# WORK INSTRUCTIONS
Retype exactly the lines that start at the line with "What is the" and end at the final line, both included, and leave out every picture.

>>>

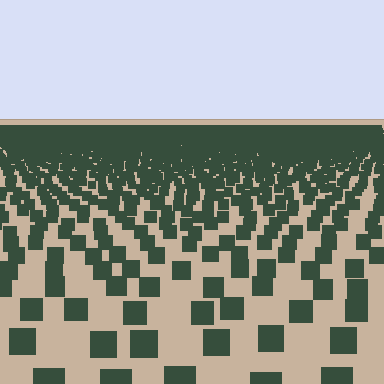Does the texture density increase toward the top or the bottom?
Density increases toward the top.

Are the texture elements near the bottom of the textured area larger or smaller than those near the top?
Larger. Near the bottom, elements are closer to the viewer and appear at a bigger on-screen size.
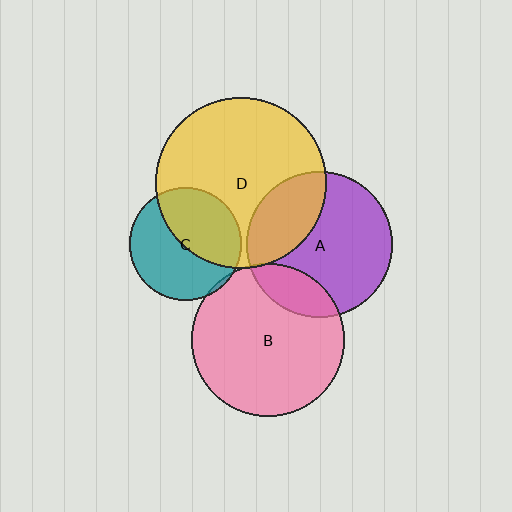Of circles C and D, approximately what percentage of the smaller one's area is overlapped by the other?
Approximately 45%.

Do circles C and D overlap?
Yes.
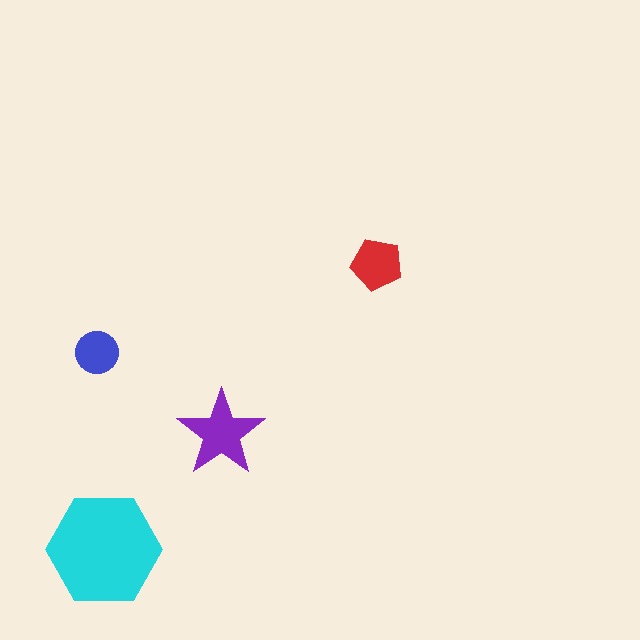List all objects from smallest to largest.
The blue circle, the red pentagon, the purple star, the cyan hexagon.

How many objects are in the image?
There are 4 objects in the image.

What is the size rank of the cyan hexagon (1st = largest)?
1st.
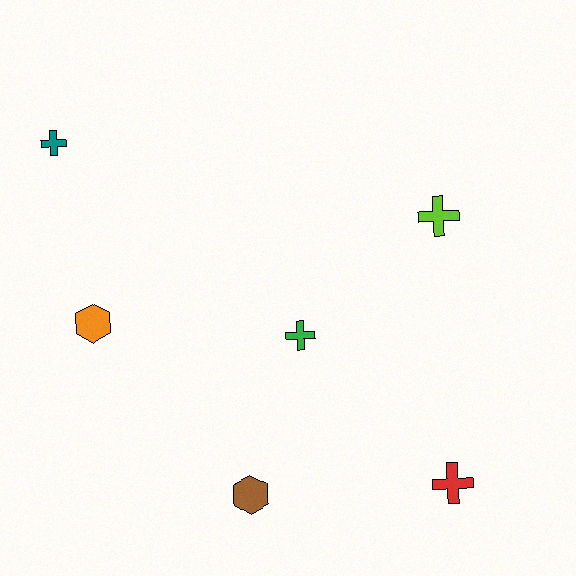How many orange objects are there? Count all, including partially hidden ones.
There is 1 orange object.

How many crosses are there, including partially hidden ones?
There are 4 crosses.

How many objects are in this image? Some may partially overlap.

<<<

# CORRECT OUTPUT
What is the size rank of the cyan hexagon (1st = largest)?
1st.
How many orange objects are there? Count all, including partially hidden ones.
There is 1 orange object.

How many crosses are there, including partially hidden ones?
There are 4 crosses.

How many objects are in this image? Some may partially overlap.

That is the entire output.